[Stored dataset items]
begin
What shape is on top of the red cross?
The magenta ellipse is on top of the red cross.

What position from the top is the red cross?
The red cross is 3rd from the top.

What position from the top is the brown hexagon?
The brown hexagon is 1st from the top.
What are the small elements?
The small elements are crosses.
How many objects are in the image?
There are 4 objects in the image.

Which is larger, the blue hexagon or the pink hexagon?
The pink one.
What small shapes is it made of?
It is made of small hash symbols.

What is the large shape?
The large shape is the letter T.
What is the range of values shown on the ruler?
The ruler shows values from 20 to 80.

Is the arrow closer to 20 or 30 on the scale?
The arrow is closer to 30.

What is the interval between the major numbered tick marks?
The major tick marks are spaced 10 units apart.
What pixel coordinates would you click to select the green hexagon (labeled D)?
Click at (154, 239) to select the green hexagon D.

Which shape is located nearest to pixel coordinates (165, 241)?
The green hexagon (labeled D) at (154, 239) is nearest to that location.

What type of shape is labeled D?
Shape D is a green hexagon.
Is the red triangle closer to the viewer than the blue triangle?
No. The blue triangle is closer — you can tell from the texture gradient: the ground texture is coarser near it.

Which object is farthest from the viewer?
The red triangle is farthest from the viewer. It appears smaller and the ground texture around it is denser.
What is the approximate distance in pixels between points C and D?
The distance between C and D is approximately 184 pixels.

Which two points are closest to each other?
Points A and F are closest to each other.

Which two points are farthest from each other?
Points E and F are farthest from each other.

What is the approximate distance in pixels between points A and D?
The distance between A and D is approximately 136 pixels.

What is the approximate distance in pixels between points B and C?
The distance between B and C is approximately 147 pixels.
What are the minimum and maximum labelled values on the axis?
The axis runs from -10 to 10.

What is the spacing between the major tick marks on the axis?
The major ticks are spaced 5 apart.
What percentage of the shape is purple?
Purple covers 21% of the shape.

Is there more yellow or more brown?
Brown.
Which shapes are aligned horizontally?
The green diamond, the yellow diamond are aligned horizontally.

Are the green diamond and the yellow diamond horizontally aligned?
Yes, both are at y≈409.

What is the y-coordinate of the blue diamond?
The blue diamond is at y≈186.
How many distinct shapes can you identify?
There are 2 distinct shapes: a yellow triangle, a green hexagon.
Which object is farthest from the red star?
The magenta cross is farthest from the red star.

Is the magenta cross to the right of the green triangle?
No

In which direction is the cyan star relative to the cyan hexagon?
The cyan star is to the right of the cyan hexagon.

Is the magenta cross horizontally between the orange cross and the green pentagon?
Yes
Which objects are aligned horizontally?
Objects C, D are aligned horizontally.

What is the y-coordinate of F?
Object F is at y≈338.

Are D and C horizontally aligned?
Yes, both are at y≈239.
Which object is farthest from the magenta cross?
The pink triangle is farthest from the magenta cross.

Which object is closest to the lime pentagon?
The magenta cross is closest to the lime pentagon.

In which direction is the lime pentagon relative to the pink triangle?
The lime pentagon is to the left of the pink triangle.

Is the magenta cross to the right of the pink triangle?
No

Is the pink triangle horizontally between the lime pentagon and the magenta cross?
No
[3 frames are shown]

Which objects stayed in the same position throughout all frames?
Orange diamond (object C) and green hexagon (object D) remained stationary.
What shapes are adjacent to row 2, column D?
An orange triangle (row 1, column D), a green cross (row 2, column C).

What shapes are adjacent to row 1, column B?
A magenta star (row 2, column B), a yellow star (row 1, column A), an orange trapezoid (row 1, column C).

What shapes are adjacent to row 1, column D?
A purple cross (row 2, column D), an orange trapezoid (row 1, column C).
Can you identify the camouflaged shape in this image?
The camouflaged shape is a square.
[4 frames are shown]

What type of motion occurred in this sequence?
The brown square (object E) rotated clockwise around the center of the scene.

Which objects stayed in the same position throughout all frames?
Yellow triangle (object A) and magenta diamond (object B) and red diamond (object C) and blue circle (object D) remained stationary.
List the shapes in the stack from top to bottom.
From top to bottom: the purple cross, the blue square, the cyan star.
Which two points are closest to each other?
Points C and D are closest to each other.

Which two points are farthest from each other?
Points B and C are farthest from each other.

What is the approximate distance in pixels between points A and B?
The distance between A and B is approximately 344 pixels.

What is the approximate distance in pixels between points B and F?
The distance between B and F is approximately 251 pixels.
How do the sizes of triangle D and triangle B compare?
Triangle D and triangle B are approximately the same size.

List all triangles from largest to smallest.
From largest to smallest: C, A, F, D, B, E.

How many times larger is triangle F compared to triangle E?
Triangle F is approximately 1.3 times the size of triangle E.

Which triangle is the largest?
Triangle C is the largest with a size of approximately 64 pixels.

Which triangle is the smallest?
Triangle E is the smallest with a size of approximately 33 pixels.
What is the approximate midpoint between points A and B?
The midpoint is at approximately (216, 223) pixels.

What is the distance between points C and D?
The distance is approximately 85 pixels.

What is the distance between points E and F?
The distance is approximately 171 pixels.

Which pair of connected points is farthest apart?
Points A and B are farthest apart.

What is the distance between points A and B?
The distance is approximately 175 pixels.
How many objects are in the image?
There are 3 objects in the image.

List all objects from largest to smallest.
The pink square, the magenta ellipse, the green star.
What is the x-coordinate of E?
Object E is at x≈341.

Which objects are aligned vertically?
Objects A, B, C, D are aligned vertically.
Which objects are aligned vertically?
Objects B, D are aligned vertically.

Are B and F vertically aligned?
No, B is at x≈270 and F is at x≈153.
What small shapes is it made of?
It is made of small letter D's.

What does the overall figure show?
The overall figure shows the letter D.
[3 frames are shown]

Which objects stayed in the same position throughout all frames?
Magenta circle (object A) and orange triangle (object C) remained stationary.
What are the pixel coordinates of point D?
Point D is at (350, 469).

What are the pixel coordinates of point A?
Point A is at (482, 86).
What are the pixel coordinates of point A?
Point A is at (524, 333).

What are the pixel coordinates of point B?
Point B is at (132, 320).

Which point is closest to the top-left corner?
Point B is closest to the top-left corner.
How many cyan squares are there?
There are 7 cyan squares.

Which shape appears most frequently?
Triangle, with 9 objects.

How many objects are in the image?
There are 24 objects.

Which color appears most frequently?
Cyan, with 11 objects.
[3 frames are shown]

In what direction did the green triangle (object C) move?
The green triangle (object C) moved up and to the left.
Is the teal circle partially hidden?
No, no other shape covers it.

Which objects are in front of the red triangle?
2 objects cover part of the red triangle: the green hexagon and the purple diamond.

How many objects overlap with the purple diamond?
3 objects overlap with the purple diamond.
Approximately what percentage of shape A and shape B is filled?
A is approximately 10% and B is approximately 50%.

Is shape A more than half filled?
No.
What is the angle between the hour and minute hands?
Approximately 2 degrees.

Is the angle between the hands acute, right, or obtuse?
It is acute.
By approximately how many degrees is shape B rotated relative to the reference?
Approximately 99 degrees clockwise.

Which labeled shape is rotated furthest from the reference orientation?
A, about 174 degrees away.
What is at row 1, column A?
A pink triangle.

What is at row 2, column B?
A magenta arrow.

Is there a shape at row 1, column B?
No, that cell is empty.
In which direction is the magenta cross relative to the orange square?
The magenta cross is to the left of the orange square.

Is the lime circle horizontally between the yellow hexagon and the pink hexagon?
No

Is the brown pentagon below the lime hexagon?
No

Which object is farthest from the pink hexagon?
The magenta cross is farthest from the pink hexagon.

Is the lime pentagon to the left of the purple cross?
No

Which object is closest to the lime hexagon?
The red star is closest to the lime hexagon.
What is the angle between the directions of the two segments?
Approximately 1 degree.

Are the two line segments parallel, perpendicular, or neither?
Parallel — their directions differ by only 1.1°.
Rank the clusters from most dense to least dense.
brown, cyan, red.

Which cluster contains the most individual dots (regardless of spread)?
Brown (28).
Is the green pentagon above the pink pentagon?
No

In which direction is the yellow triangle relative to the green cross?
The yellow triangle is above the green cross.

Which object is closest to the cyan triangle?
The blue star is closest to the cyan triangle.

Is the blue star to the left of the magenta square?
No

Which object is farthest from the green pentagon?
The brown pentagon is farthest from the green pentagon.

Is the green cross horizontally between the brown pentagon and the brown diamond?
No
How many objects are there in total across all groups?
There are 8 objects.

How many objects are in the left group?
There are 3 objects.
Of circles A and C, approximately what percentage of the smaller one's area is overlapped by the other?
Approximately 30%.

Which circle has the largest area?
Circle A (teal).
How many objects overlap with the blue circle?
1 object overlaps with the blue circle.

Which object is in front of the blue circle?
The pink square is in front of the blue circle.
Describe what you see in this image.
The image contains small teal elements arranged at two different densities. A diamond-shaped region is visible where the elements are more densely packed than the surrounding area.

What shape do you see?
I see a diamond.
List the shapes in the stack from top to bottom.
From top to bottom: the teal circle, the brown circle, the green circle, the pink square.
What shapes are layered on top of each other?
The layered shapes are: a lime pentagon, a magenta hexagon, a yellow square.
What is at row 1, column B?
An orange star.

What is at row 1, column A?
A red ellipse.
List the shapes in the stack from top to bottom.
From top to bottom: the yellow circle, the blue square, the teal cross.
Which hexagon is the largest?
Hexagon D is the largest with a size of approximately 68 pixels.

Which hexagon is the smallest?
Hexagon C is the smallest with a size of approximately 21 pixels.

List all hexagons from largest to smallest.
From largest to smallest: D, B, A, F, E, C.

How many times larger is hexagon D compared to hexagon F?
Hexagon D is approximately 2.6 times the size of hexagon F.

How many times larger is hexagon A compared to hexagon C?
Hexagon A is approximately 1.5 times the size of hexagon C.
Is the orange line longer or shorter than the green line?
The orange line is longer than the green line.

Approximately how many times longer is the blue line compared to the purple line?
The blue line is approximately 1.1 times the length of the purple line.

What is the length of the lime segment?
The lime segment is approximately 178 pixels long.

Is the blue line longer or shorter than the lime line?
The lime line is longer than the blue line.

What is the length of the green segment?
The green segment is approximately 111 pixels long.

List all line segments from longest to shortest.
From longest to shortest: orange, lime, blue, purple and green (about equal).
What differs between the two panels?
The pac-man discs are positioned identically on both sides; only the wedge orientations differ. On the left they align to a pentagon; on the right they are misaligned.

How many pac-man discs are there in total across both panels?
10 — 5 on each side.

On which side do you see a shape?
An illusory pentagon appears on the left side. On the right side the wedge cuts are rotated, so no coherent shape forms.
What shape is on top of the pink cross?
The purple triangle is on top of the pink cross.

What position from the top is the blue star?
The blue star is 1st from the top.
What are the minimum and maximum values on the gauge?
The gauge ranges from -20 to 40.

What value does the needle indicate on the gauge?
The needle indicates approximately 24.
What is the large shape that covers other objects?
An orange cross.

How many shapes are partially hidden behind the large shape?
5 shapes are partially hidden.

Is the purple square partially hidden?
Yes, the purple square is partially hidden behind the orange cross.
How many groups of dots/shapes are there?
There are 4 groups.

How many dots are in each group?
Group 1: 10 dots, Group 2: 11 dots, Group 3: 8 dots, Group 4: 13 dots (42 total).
end
Return exactly the lines of the data, and only those, from the line with "What differs between the two panels?" through the last line, inclusive.

What differs between the two panels?
The pac-man discs are positioned identically on both sides; only the wedge orientations differ. On the left they align to a pentagon; on the right they are misaligned.

How many pac-man discs are there in total across both panels?
10 — 5 on each side.

On which side do you see a shape?
An illusory pentagon appears on the left side. On the right side the wedge cuts are rotated, so no coherent shape forms.
What shape is on top of the pink cross?
The purple triangle is on top of the pink cross.

What position from the top is the blue star?
The blue star is 1st from the top.
What are the minimum and maximum values on the gauge?
The gauge ranges from -20 to 40.

What value does the needle indicate on the gauge?
The needle indicates approximately 24.
What is the large shape that covers other objects?
An orange cross.

How many shapes are partially hidden behind the large shape?
5 shapes are partially hidden.

Is the purple square partially hidden?
Yes, the purple square is partially hidden behind the orange cross.
How many groups of dots/shapes are there?
There are 4 groups.

How many dots are in each group?
Group 1: 10 dots, Group 2: 11 dots, Group 3: 8 dots, Group 4: 13 dots (42 total).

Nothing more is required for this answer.